EXERCISE REQUIREMENTS
Retype, without changes, every line from the line that contains "Which object is farthest from the pink" through the final line of the records. Exclude pictures.

STORED DATA
'''
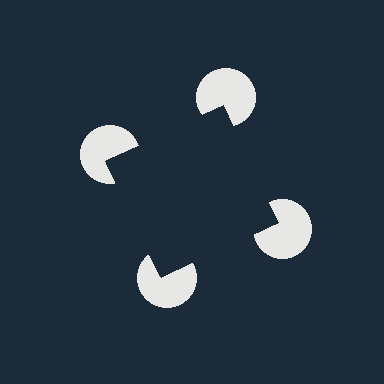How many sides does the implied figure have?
4 sides.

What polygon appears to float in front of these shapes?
An illusory square — its edges are inferred from the aligned wedge cuts in the pac-man discs, not physically drawn.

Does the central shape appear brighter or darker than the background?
It typically appears slightly darker than the background, even though no actual brightness change is drawn.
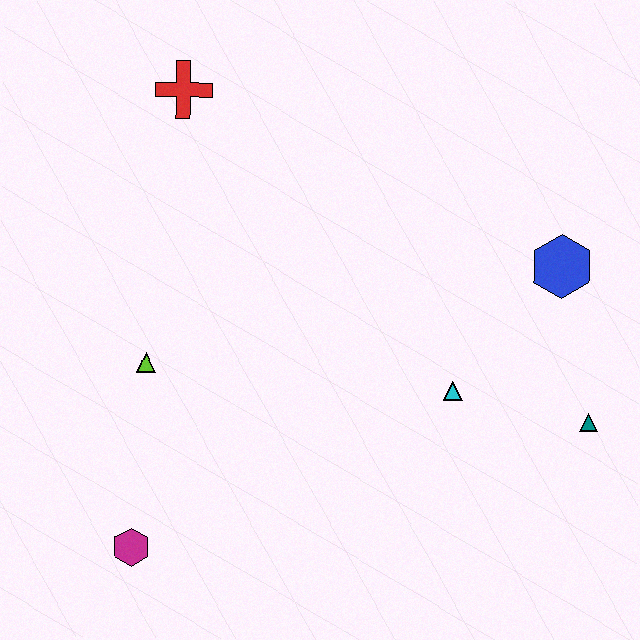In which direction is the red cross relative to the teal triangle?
The red cross is to the left of the teal triangle.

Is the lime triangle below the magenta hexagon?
No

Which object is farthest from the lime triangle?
The teal triangle is farthest from the lime triangle.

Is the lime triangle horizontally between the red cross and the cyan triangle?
No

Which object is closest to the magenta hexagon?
The lime triangle is closest to the magenta hexagon.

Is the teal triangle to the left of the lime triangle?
No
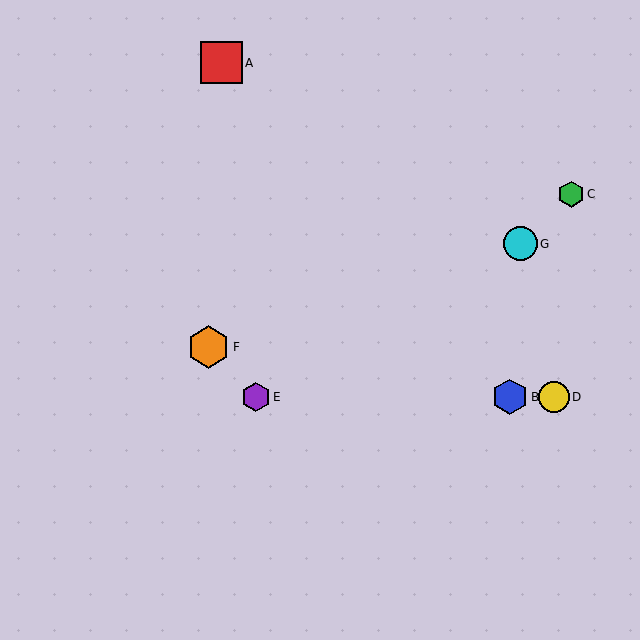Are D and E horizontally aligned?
Yes, both are at y≈397.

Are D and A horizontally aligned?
No, D is at y≈397 and A is at y≈63.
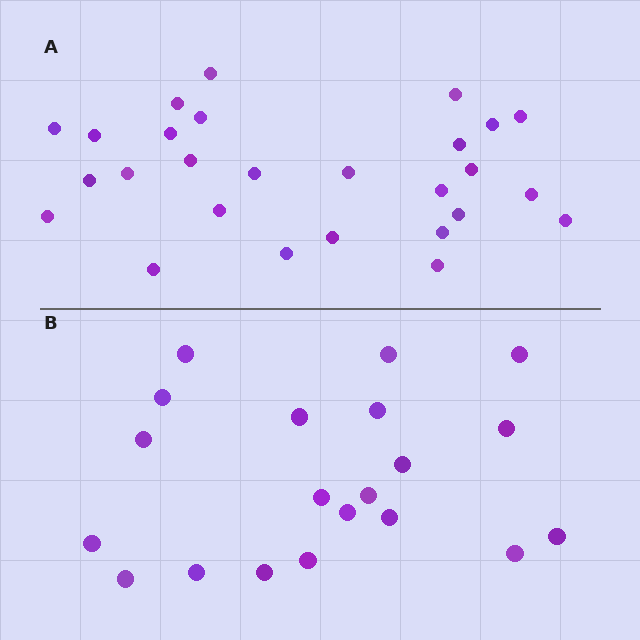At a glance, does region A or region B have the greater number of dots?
Region A (the top region) has more dots.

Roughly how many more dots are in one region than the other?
Region A has roughly 8 or so more dots than region B.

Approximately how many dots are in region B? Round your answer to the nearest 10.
About 20 dots.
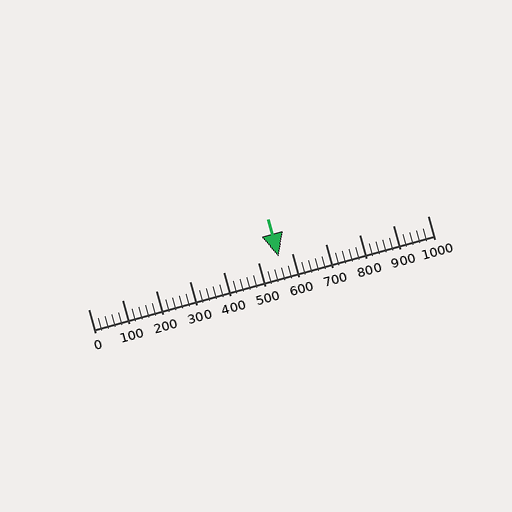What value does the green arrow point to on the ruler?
The green arrow points to approximately 560.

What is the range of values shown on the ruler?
The ruler shows values from 0 to 1000.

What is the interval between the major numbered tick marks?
The major tick marks are spaced 100 units apart.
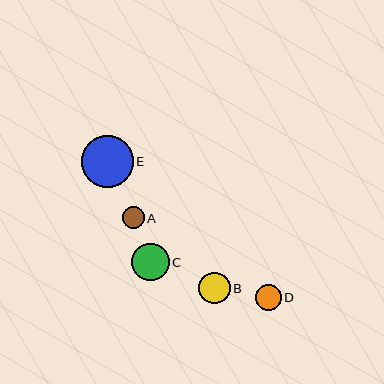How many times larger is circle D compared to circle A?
Circle D is approximately 1.2 times the size of circle A.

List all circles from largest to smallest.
From largest to smallest: E, C, B, D, A.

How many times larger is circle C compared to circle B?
Circle C is approximately 1.2 times the size of circle B.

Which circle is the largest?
Circle E is the largest with a size of approximately 52 pixels.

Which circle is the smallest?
Circle A is the smallest with a size of approximately 22 pixels.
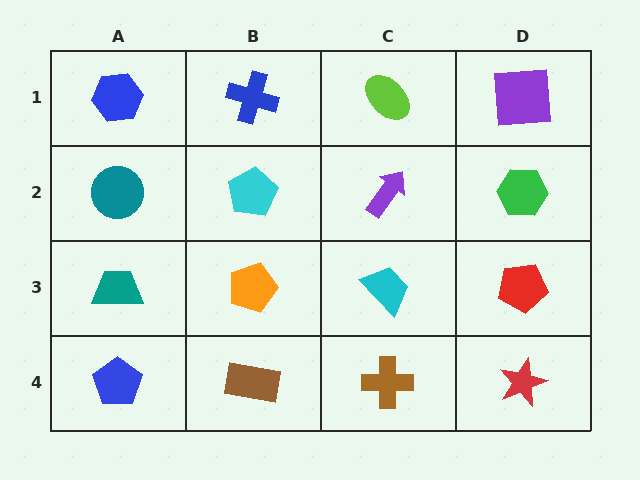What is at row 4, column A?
A blue pentagon.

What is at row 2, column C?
A purple arrow.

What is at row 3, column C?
A cyan trapezoid.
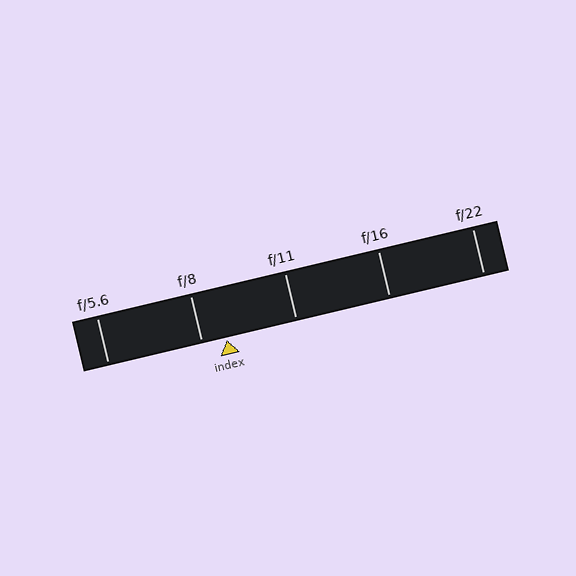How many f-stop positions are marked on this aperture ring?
There are 5 f-stop positions marked.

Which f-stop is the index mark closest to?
The index mark is closest to f/8.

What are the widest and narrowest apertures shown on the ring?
The widest aperture shown is f/5.6 and the narrowest is f/22.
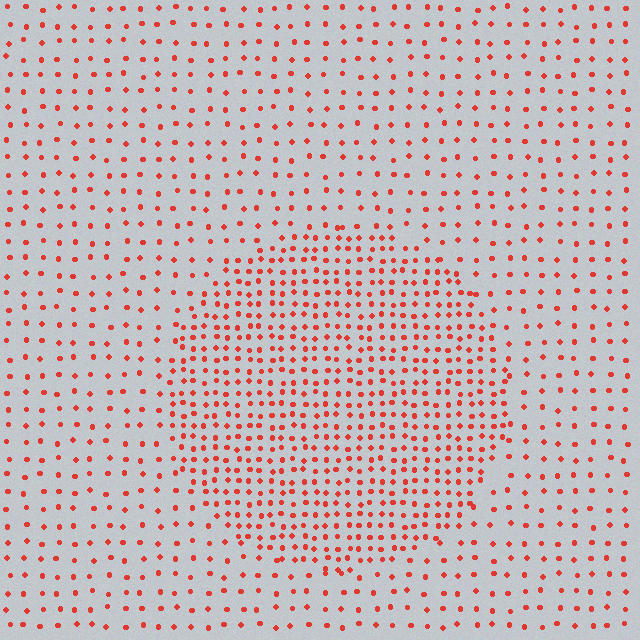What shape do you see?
I see a circle.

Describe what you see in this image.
The image contains small red elements arranged at two different densities. A circle-shaped region is visible where the elements are more densely packed than the surrounding area.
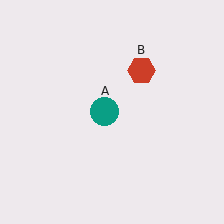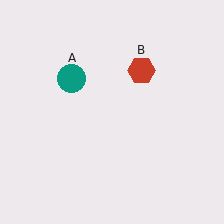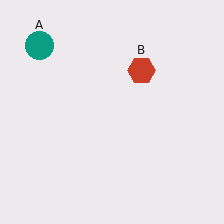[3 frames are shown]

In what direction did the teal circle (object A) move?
The teal circle (object A) moved up and to the left.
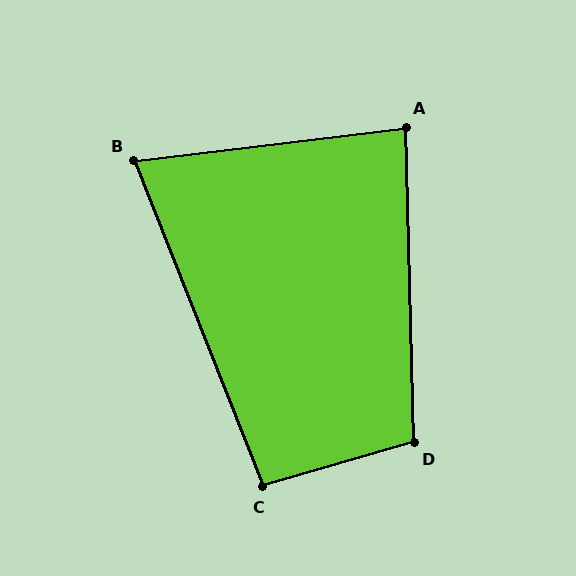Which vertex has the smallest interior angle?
B, at approximately 76 degrees.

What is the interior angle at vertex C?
Approximately 96 degrees (obtuse).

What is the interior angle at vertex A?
Approximately 84 degrees (acute).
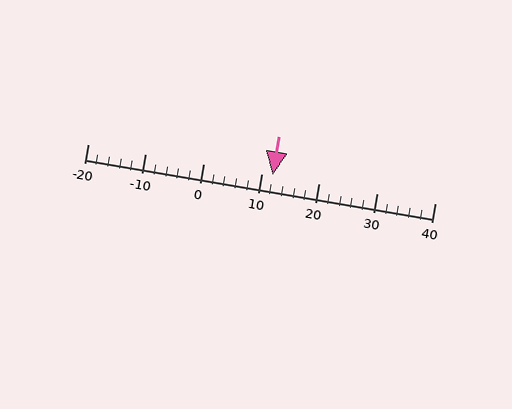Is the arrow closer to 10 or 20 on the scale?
The arrow is closer to 10.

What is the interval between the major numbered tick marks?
The major tick marks are spaced 10 units apart.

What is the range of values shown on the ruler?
The ruler shows values from -20 to 40.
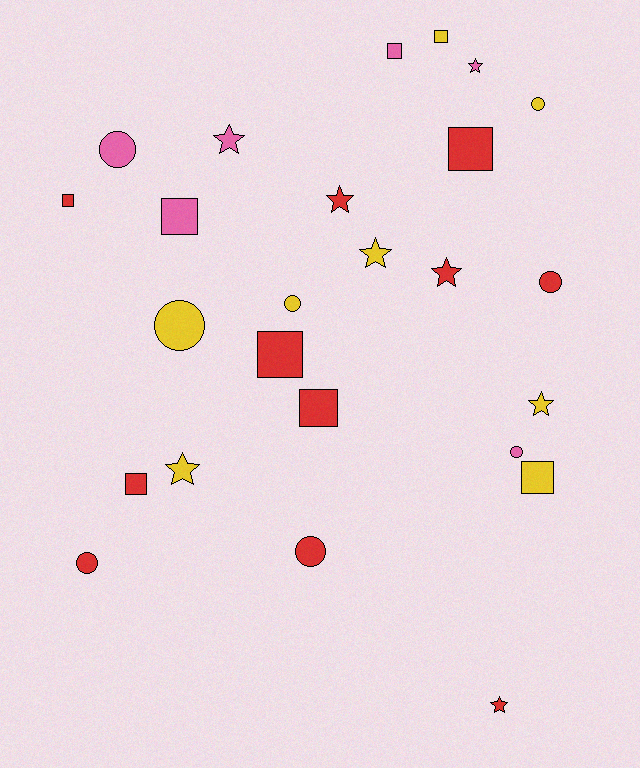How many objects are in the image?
There are 25 objects.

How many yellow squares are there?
There are 2 yellow squares.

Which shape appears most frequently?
Square, with 9 objects.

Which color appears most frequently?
Red, with 11 objects.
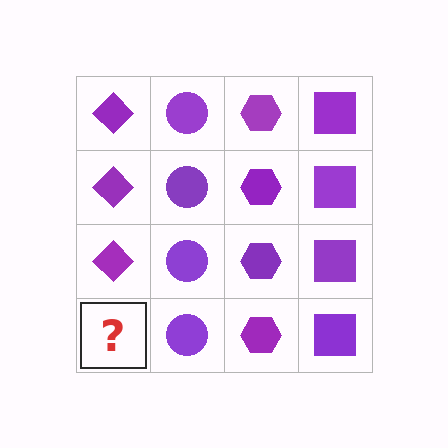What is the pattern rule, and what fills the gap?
The rule is that each column has a consistent shape. The gap should be filled with a purple diamond.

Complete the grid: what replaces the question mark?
The question mark should be replaced with a purple diamond.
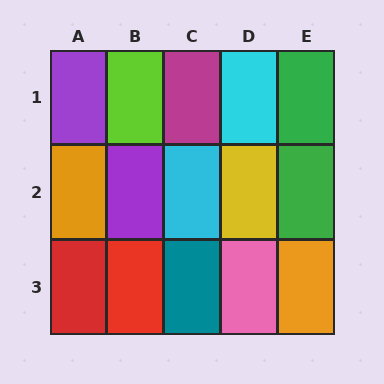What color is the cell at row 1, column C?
Magenta.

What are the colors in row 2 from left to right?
Orange, purple, cyan, yellow, green.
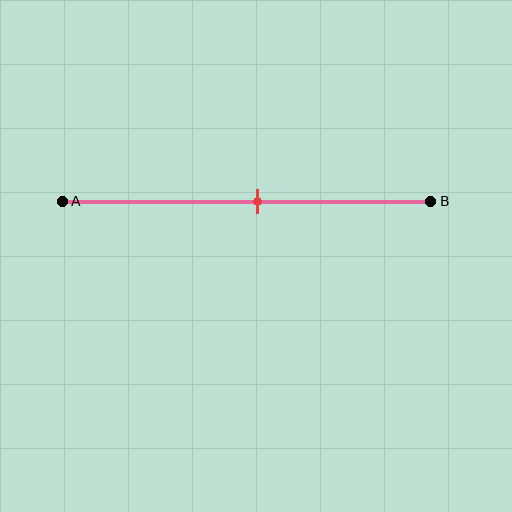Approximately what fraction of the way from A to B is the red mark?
The red mark is approximately 55% of the way from A to B.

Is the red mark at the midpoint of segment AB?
No, the mark is at about 55% from A, not at the 50% midpoint.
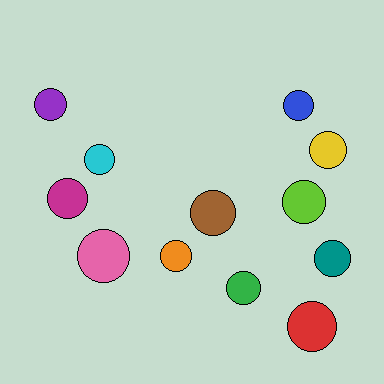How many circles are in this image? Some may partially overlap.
There are 12 circles.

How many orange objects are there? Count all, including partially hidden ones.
There is 1 orange object.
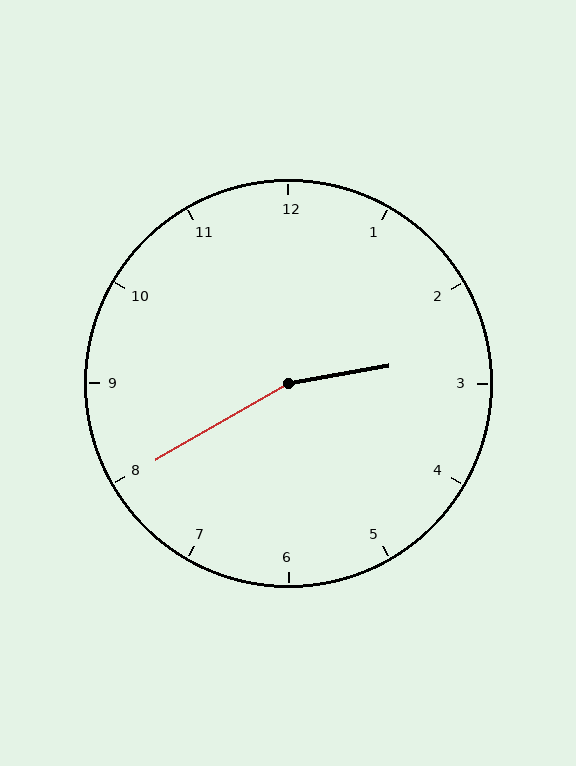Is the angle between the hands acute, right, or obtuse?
It is obtuse.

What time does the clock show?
2:40.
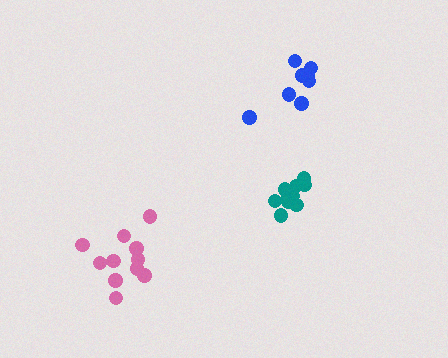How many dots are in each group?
Group 1: 12 dots, Group 2: 11 dots, Group 3: 8 dots (31 total).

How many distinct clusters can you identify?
There are 3 distinct clusters.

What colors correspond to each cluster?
The clusters are colored: teal, pink, blue.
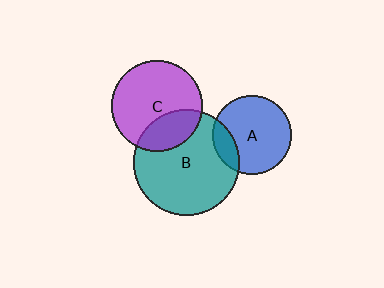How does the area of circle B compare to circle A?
Approximately 1.8 times.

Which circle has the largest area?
Circle B (teal).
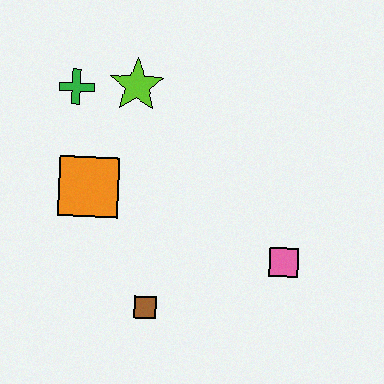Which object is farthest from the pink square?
The green cross is farthest from the pink square.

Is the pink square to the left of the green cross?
No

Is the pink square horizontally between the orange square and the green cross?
No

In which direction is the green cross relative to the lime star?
The green cross is to the left of the lime star.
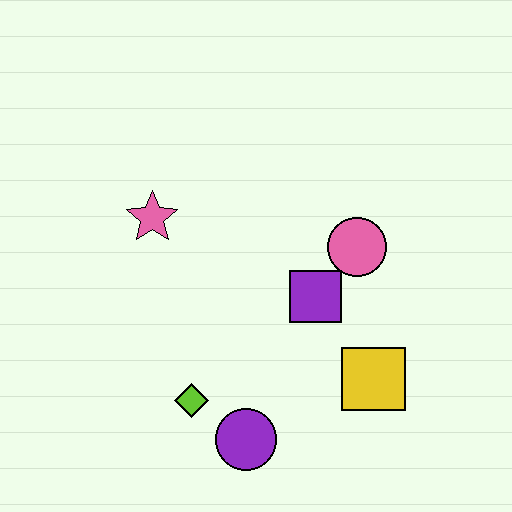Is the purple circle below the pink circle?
Yes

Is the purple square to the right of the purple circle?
Yes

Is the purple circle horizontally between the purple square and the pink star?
Yes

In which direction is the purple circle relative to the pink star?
The purple circle is below the pink star.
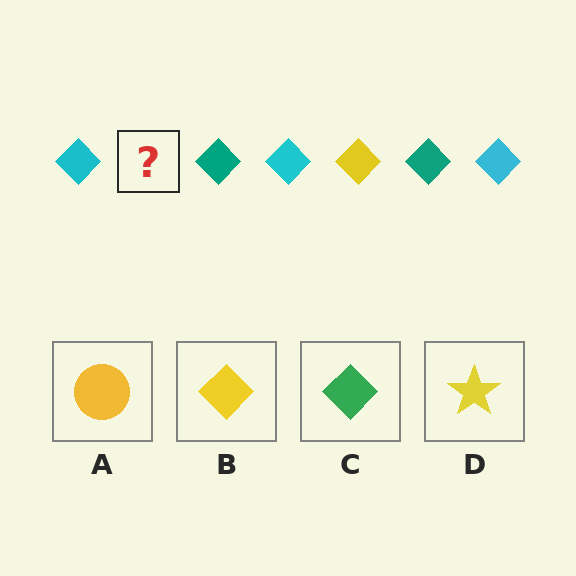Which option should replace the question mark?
Option B.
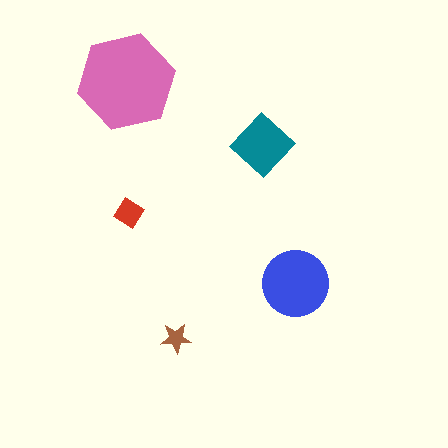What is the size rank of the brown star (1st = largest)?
5th.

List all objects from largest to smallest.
The pink hexagon, the blue circle, the teal diamond, the red diamond, the brown star.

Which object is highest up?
The pink hexagon is topmost.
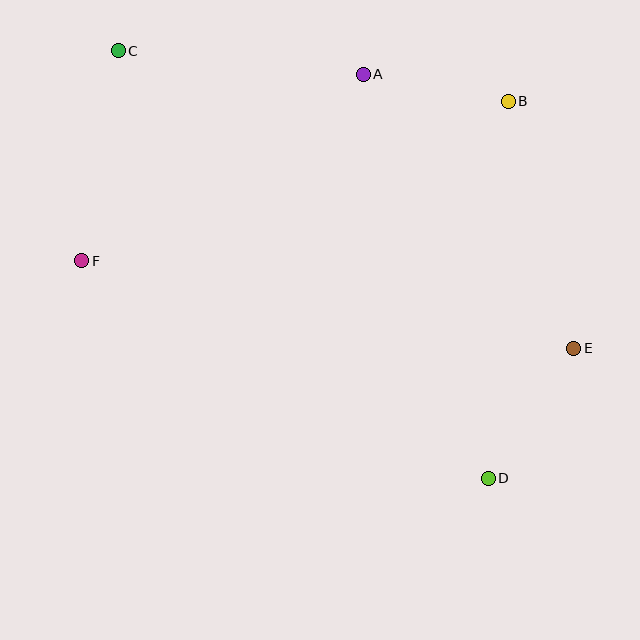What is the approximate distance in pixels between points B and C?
The distance between B and C is approximately 393 pixels.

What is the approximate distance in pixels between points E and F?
The distance between E and F is approximately 499 pixels.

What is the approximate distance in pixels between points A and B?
The distance between A and B is approximately 148 pixels.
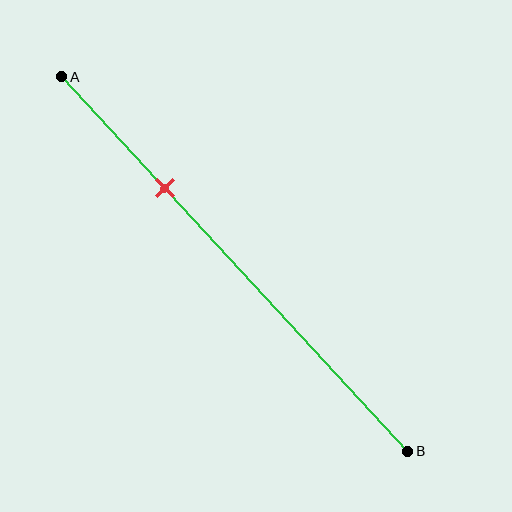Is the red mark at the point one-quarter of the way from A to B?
No, the mark is at about 30% from A, not at the 25% one-quarter point.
'''
SOLUTION FOR THIS EXERCISE
Which object is farthest from the pink square?
The green cross is farthest from the pink square.

Is the pink square to the left of the green cross?
No

Is the pink square horizontally between the orange square and the green cross?
No

In which direction is the green cross relative to the lime star?
The green cross is to the left of the lime star.
Is the purple circle below the pink circle?
Yes

Is the purple square to the right of the purple circle?
Yes

Is the purple circle horizontally between the purple square and the pink star?
Yes

In which direction is the purple circle relative to the pink star?
The purple circle is below the pink star.
Which option should replace the question mark?
Option B.
What is the size rank of the brown star (1st = largest)?
5th.

List all objects from largest to smallest.
The pink hexagon, the blue circle, the teal diamond, the red diamond, the brown star.

Which object is highest up?
The pink hexagon is topmost.
What is the approximate distance in pixels between points B and C?
The distance between B and C is approximately 393 pixels.

What is the approximate distance in pixels between points E and F?
The distance between E and F is approximately 499 pixels.

What is the approximate distance in pixels between points A and B?
The distance between A and B is approximately 148 pixels.
Is the red mark at the point one-quarter of the way from A to B?
No, the mark is at about 30% from A, not at the 25% one-quarter point.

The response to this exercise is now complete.